• What you need to do
Give back the records below exactly, every one, with no pictures.

Source data
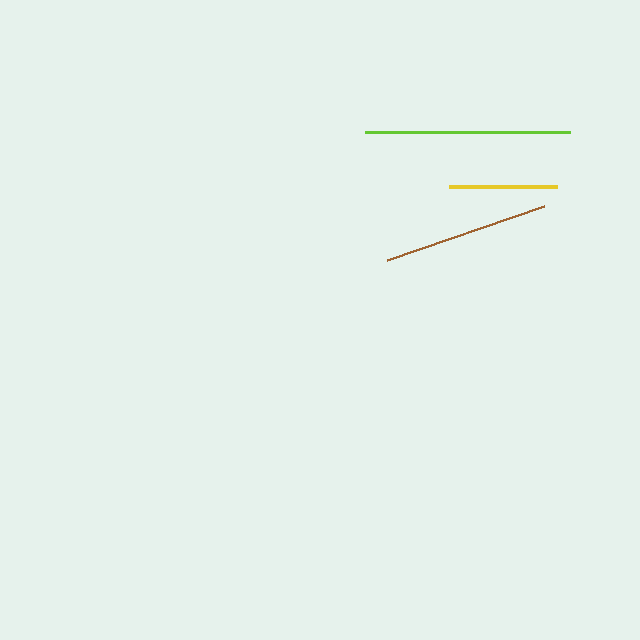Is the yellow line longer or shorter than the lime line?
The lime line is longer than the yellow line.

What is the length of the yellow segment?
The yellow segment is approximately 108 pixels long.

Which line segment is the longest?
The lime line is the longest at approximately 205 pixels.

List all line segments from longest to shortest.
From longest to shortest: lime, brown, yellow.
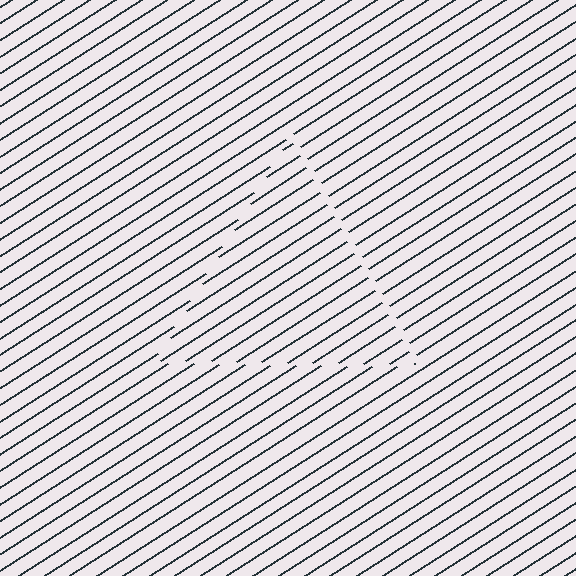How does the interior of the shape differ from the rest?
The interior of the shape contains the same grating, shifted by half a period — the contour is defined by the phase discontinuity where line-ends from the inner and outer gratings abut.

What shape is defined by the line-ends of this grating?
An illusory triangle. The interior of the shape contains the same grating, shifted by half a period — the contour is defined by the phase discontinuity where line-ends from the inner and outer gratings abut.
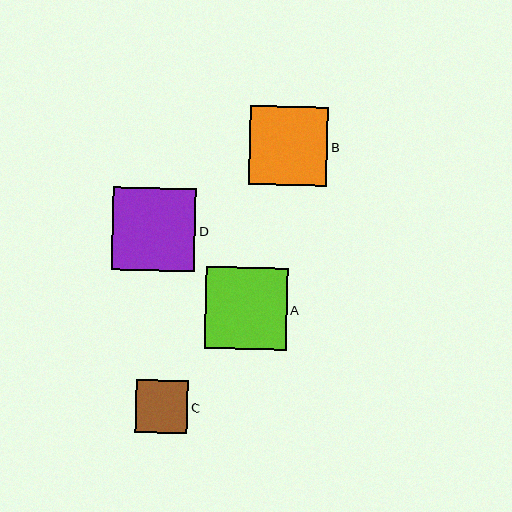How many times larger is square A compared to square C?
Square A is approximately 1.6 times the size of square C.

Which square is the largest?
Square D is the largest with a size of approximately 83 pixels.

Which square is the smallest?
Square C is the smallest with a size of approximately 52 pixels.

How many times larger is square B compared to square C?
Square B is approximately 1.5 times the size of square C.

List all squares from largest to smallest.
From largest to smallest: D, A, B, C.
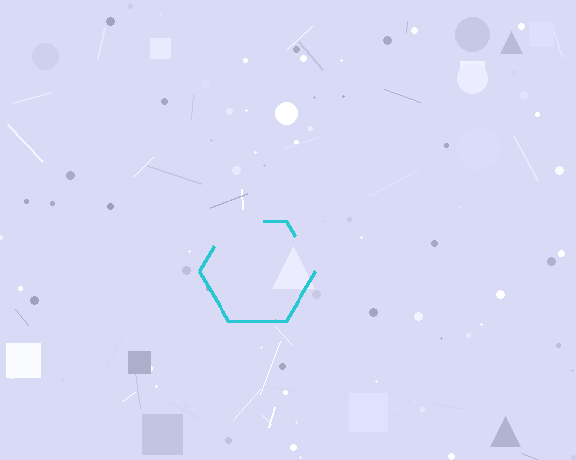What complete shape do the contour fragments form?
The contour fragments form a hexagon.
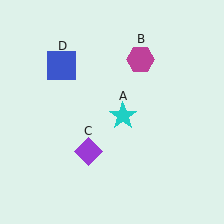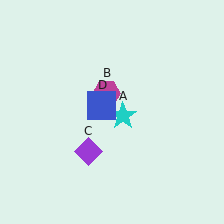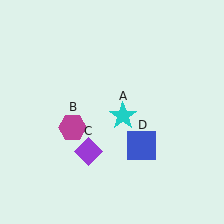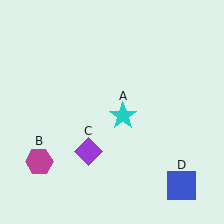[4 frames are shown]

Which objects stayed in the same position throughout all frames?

• Correct answer
Is the yellow line longer or shorter than the lime line?
The lime line is longer than the yellow line.

What is the length of the yellow segment?
The yellow segment is approximately 108 pixels long.

Which line segment is the longest?
The lime line is the longest at approximately 205 pixels.

List all line segments from longest to shortest.
From longest to shortest: lime, brown, yellow.
How does the interior of the shape differ from the rest?
The interior of the shape contains the same grating, shifted by half a period — the contour is defined by the phase discontinuity where line-ends from the inner and outer gratings abut.

What shape is defined by the line-ends of this grating?
An illusory triangle. The interior of the shape contains the same grating, shifted by half a period — the contour is defined by the phase discontinuity where line-ends from the inner and outer gratings abut.
How many times larger is square A compared to square C?
Square A is approximately 1.6 times the size of square C.

Which square is the largest?
Square D is the largest with a size of approximately 83 pixels.

Which square is the smallest?
Square C is the smallest with a size of approximately 52 pixels.

How many times larger is square B compared to square C?
Square B is approximately 1.5 times the size of square C.

List all squares from largest to smallest.
From largest to smallest: D, A, B, C.
What complete shape do the contour fragments form?
The contour fragments form a hexagon.
[4 frames are shown]

Which objects stayed in the same position throughout all frames?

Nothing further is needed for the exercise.